WHAT TO WORK ON
Using the material below, print a verbatim copy of every line from the one containing "What is the" through the one containing "List all objects from smallest to largest.", inclusive, and omit the pictures.
* BEGIN EXERCISE INPUTS *
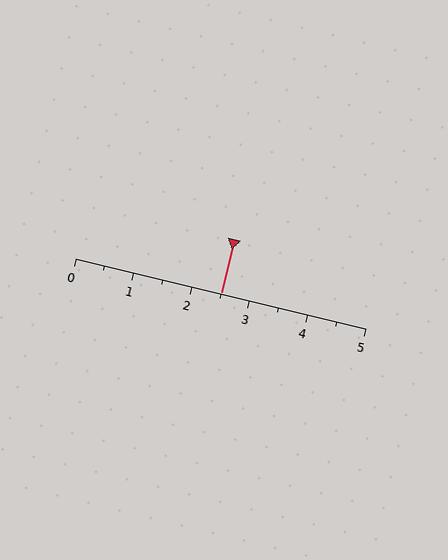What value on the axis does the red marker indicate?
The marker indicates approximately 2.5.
* END EXERCISE INPUTS *
* BEGIN EXERCISE INPUTS *
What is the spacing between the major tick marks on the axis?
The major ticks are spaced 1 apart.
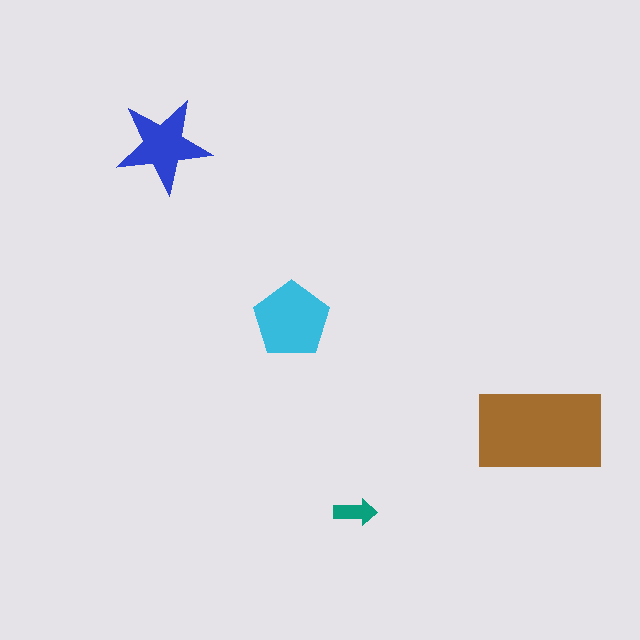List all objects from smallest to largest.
* END EXERCISE INPUTS *
IN RESPONSE
What is the spacing between the major tick marks on the axis?
The major ticks are spaced 1 apart.
List all objects from smallest to largest.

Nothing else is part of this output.